Exercise goal
Lines from the one containing "How would you group these items by color?" through the end of the data are to be returned exactly, and no others.

Dataset rows concerning shapes
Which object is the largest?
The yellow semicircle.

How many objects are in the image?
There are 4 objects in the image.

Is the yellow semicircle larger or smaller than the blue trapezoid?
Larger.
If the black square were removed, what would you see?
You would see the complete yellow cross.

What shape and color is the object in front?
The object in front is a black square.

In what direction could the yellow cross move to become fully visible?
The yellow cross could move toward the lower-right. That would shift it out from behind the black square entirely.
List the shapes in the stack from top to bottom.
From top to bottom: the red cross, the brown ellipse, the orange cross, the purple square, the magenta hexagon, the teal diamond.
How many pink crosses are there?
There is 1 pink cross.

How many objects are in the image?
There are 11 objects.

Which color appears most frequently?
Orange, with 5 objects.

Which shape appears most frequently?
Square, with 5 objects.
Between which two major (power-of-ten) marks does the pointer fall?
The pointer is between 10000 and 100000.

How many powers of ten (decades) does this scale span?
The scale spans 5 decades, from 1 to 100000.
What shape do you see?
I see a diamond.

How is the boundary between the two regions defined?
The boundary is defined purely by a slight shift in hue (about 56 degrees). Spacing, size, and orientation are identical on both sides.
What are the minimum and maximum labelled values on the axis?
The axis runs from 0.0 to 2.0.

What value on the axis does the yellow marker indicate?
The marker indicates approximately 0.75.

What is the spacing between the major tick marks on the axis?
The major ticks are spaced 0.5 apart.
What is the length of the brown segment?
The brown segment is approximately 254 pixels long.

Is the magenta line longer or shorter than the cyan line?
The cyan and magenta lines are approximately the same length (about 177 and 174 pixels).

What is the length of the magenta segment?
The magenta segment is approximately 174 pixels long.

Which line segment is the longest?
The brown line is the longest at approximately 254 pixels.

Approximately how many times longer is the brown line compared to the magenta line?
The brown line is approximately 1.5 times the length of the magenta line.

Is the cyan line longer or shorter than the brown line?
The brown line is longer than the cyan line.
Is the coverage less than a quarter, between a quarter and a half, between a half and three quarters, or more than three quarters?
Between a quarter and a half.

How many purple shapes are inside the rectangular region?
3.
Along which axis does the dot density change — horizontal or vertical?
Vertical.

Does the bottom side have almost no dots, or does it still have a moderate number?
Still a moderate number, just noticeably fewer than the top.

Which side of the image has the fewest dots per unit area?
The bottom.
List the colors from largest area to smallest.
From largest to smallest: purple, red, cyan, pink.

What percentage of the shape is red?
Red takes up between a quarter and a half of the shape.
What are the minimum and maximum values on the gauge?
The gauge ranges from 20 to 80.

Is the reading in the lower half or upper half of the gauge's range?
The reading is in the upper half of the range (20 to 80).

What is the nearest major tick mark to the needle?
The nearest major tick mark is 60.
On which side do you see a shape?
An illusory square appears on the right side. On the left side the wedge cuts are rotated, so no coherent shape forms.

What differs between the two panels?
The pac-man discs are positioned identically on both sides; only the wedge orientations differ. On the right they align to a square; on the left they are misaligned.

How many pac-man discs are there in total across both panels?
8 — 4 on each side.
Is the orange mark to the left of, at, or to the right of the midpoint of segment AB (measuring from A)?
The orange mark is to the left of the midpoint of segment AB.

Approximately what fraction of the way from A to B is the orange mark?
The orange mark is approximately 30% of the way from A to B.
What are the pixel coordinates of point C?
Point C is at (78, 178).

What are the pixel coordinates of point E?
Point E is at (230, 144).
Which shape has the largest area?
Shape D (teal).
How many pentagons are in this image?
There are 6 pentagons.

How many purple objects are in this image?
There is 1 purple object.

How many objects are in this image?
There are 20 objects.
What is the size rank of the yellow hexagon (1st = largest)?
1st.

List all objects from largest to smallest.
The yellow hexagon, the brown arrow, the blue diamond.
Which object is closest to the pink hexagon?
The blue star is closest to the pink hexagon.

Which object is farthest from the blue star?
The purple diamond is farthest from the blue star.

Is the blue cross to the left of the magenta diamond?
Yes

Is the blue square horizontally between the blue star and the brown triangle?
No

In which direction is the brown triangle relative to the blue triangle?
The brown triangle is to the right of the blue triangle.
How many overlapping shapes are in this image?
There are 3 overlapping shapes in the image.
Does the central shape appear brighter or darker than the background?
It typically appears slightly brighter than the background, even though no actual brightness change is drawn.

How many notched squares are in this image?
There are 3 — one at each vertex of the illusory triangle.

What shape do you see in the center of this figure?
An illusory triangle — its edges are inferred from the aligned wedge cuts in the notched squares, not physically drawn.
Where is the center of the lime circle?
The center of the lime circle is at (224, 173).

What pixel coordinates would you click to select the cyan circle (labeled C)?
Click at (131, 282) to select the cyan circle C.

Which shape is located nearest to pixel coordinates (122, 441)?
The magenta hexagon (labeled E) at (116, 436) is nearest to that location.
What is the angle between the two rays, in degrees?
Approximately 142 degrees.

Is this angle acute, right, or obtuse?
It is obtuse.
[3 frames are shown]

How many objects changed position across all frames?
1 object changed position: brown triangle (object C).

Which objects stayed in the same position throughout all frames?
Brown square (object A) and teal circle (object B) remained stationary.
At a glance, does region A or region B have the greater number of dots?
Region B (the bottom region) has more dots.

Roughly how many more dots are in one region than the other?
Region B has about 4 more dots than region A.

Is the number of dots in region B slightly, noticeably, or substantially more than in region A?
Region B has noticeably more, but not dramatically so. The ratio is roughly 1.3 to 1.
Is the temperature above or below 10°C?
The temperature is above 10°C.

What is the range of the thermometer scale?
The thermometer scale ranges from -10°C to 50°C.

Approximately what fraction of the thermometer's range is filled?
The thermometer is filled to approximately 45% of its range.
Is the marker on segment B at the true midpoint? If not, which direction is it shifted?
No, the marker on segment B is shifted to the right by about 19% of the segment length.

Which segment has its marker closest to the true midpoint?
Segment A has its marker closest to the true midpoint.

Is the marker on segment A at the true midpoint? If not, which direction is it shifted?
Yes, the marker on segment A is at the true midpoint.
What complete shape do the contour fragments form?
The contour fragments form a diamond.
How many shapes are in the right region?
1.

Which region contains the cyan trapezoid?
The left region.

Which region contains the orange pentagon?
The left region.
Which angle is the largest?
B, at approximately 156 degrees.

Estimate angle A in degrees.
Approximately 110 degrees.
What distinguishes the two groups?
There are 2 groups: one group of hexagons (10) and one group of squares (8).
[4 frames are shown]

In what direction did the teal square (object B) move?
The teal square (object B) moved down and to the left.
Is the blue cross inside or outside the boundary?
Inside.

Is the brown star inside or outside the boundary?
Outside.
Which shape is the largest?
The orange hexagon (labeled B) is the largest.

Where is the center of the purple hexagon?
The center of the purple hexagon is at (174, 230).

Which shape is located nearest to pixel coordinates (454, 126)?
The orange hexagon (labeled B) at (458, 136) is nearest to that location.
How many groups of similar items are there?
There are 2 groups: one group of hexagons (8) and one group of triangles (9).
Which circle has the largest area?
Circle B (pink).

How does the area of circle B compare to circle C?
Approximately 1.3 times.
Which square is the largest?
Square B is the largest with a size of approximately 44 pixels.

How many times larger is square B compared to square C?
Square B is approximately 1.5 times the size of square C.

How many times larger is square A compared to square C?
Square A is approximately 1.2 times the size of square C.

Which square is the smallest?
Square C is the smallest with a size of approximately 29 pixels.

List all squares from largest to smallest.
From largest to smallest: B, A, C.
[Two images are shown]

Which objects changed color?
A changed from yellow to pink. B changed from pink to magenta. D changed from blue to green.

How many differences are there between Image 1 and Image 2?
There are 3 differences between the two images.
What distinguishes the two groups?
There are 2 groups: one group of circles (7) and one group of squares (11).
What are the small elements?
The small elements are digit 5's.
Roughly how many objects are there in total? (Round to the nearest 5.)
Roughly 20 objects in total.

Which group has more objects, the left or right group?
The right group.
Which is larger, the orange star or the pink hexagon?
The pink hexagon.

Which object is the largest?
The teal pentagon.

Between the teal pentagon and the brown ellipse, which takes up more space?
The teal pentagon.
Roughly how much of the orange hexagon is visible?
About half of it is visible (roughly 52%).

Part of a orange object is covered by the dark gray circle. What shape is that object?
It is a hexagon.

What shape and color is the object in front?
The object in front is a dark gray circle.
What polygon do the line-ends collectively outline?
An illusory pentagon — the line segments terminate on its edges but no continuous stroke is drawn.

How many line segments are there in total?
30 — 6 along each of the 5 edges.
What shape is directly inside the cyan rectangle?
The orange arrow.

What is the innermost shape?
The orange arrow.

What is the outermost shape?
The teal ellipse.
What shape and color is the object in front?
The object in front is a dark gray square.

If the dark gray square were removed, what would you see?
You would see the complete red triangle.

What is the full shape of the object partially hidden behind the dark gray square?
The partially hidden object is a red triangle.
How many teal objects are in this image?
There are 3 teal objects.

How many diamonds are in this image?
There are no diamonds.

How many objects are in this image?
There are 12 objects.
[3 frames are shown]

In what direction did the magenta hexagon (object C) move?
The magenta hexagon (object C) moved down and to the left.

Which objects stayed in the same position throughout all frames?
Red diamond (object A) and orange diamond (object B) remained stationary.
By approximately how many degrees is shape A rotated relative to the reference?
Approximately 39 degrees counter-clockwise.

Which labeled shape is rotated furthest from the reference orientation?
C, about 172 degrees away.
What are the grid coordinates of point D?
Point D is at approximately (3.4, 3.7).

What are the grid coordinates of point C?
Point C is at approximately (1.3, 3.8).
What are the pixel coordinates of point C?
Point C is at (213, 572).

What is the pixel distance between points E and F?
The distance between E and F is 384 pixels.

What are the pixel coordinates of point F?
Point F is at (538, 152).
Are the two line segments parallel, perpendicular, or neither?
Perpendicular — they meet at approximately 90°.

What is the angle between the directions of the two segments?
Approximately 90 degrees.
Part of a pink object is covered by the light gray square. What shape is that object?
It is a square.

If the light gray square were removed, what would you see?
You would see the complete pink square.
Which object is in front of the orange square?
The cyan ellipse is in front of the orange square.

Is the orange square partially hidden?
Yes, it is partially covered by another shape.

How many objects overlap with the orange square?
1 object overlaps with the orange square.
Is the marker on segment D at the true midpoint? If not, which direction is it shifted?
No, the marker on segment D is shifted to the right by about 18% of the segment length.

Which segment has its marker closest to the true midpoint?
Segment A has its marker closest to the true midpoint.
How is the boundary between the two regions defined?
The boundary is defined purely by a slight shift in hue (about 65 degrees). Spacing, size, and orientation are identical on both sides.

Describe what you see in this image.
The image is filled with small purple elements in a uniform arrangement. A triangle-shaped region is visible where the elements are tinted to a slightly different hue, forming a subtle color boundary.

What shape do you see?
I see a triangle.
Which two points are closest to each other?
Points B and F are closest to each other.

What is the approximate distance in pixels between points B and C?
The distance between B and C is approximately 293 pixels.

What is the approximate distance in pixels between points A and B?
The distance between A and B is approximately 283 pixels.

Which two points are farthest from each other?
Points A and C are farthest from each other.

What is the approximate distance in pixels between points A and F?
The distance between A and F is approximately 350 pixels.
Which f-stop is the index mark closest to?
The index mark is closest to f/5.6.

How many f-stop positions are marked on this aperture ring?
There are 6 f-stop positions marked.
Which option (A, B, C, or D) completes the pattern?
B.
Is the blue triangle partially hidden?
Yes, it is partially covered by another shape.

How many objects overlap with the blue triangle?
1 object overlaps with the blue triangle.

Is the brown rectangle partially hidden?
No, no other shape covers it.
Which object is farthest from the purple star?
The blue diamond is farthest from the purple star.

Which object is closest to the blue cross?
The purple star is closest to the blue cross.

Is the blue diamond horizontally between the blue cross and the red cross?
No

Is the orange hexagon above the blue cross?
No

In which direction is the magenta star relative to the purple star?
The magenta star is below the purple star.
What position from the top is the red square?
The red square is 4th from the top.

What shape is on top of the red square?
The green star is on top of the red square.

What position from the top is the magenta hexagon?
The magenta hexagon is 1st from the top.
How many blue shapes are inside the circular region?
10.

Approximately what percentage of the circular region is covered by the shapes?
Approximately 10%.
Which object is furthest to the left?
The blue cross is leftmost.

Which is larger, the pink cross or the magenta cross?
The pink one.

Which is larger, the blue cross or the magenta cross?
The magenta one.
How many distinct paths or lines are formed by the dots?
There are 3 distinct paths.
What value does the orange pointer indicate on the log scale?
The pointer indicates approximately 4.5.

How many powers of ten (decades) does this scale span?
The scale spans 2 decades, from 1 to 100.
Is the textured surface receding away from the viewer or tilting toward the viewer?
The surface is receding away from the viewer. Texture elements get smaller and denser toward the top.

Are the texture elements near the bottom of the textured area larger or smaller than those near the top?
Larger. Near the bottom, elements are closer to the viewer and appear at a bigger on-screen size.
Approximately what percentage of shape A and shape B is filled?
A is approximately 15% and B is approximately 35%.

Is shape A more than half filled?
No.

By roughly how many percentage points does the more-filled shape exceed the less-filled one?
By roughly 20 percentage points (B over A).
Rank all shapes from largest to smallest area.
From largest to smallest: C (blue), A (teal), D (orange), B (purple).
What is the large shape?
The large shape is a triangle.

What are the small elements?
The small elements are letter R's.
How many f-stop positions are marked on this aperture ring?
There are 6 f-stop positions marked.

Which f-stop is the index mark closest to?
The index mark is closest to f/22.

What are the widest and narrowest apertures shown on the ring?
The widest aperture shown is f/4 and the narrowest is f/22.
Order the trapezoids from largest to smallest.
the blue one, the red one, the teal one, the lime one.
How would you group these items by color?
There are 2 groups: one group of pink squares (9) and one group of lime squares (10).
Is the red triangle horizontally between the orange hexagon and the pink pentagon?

Expected output
How would you group these items by color?
There are 2 groups: one group of pink squares (9) and one group of lime squares (10).
Is the red triangle horizontally between the orange hexagon and the pink pentagon?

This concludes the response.